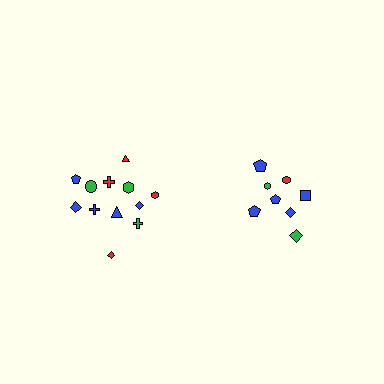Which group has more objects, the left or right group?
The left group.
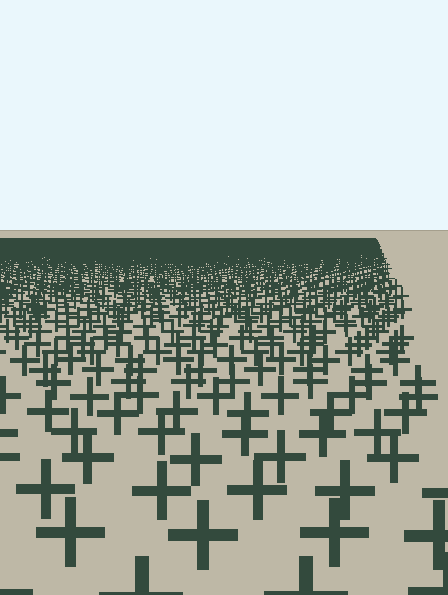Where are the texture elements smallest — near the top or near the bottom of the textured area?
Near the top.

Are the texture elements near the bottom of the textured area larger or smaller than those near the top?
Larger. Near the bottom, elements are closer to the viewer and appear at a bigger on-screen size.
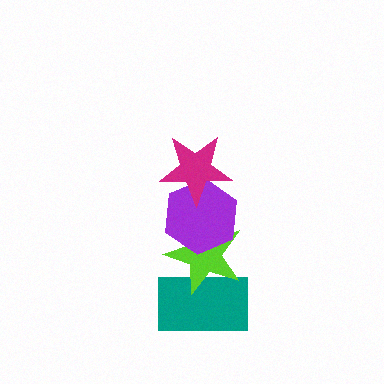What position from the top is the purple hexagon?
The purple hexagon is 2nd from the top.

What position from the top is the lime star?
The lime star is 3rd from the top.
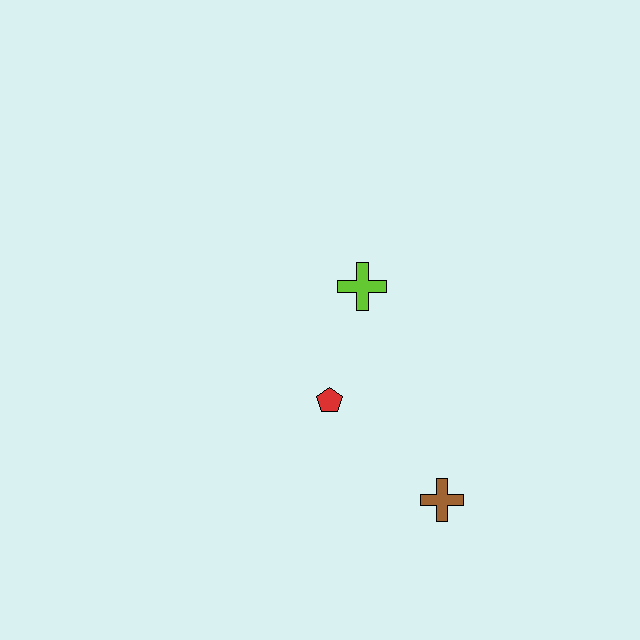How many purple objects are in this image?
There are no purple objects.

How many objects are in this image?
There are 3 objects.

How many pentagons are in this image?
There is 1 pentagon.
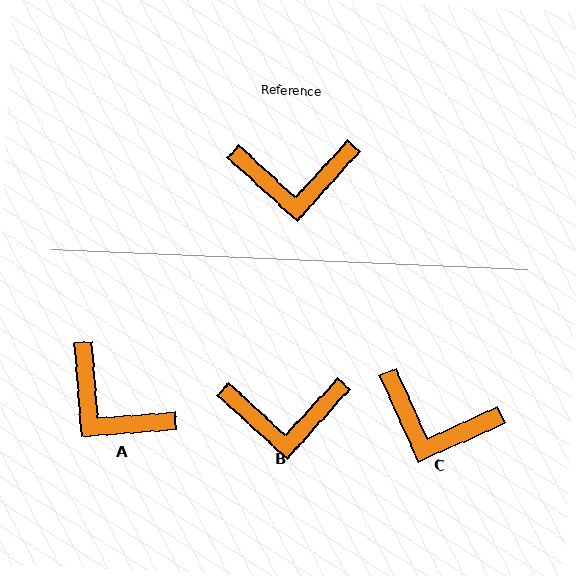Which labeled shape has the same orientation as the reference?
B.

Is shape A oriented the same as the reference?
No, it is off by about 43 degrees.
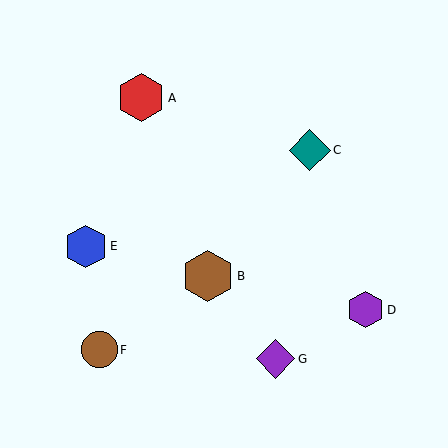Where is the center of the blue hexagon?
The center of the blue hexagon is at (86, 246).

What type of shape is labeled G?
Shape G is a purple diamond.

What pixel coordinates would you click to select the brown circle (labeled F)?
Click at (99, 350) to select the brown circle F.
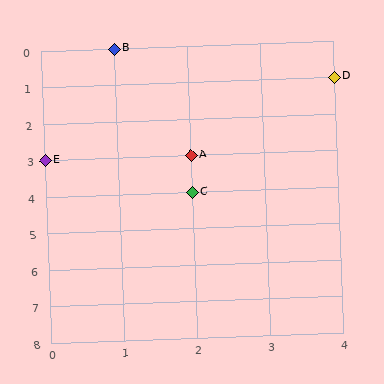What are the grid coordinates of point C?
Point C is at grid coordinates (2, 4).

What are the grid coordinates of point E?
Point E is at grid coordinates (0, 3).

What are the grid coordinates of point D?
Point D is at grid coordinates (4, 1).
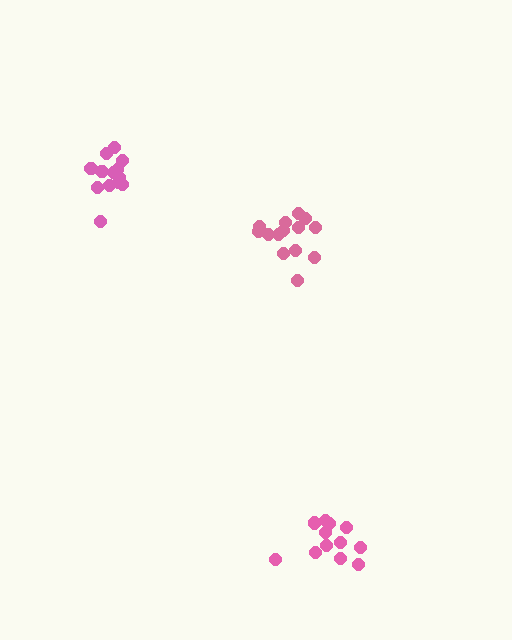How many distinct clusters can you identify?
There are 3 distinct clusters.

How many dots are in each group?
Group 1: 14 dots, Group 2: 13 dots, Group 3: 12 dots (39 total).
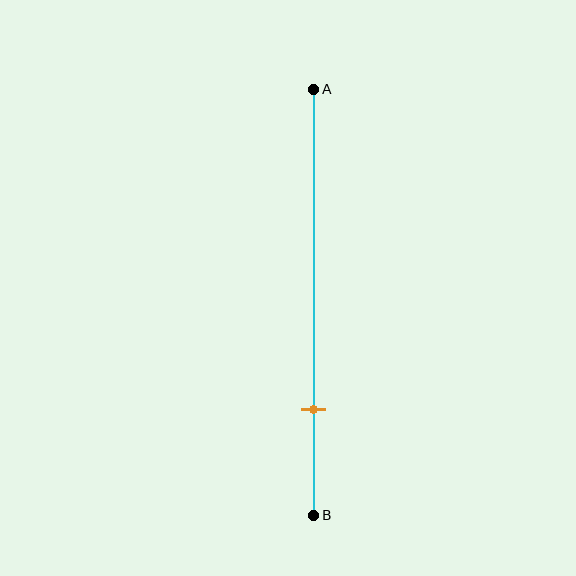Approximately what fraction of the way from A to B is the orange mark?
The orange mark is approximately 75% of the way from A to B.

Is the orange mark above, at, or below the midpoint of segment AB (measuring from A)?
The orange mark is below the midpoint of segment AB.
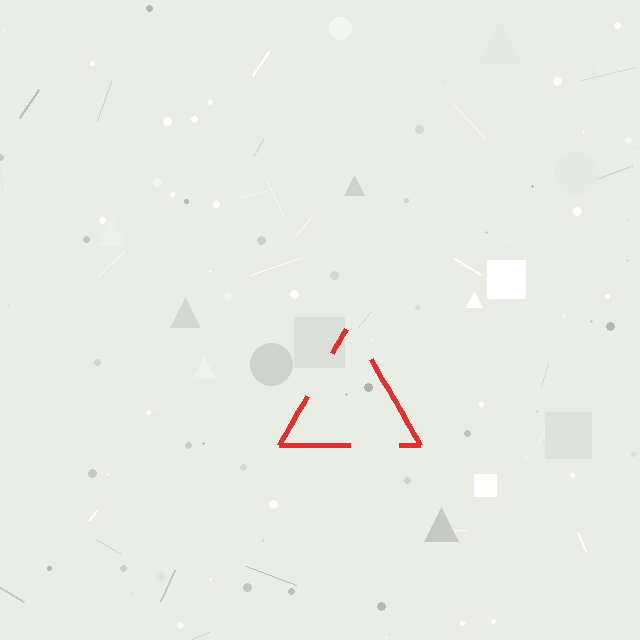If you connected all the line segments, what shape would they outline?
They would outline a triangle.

**YOUR TASK**
Reproduce the records above exactly, leaving out every picture they contain.

**TASK RESULT**
Which group has more objects, the left or right group?
The left group.
Where are the texture elements smallest — near the top or near the bottom of the textured area?
Near the top.

Are the texture elements near the bottom of the textured area larger or smaller than those near the top?
Larger. Near the bottom, elements are closer to the viewer and appear at a bigger on-screen size.
What position from the top is the purple hexagon?
The purple hexagon is 2nd from the top.

What position from the top is the lime star?
The lime star is 3rd from the top.
How many purple objects are in this image?
There are no purple objects.

How many objects are in this image?
There are 3 objects.

How many pentagons are in this image?
There is 1 pentagon.
Which labeled shape has the same orientation as the reference?
B.

Is shape A oriented the same as the reference?
No, it is off by about 43 degrees.
Where is the center of the blue hexagon?
The center of the blue hexagon is at (86, 246).

What type of shape is labeled G?
Shape G is a purple diamond.

What pixel coordinates would you click to select the brown circle (labeled F)?
Click at (99, 350) to select the brown circle F.
What are the grid coordinates of point C?
Point C is at grid coordinates (2, 4).

What are the grid coordinates of point E?
Point E is at grid coordinates (0, 3).

What are the grid coordinates of point D?
Point D is at grid coordinates (4, 1).
How many distinct clusters can you identify?
There are 3 distinct clusters.

How many dots are in each group?
Group 1: 14 dots, Group 2: 13 dots, Group 3: 12 dots (39 total).
Approximately what fraction of the way from A to B is the orange mark?
The orange mark is approximately 75% of the way from A to B.

Is the orange mark above, at, or below the midpoint of segment AB (measuring from A)?
The orange mark is below the midpoint of segment AB.
If you connected all the line segments, what shape would they outline?
They would outline a triangle.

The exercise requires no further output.